**Supplied entries:**

○ ○ ○ ○

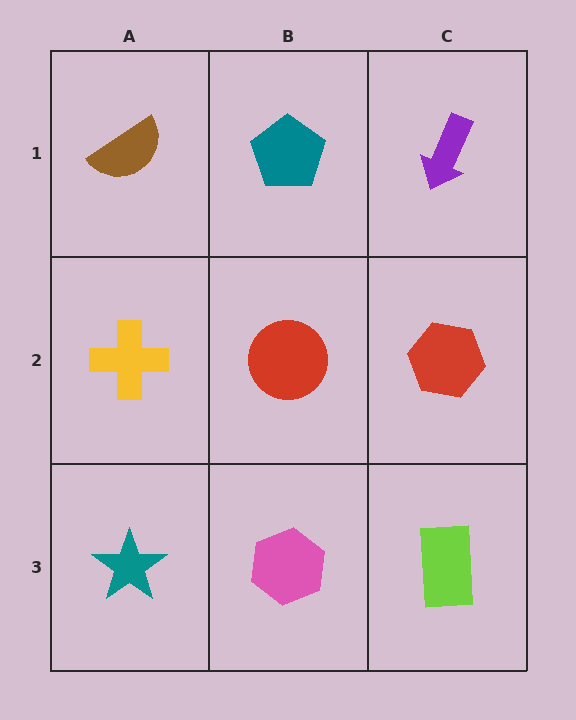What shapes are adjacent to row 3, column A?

○ ○ ○ ○

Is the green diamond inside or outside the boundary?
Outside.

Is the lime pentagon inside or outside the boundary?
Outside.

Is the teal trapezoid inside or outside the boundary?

○ ○ ○ ○

Write out only the lines that run from the line containing "Is the lime" through the line containing "Is the teal", both included, exactly as they appear above.

**Reply to the task:**
Is the lime pentagon inside or outside the boundary?
Outside.

Is the teal trapezoid inside or outside the boundary?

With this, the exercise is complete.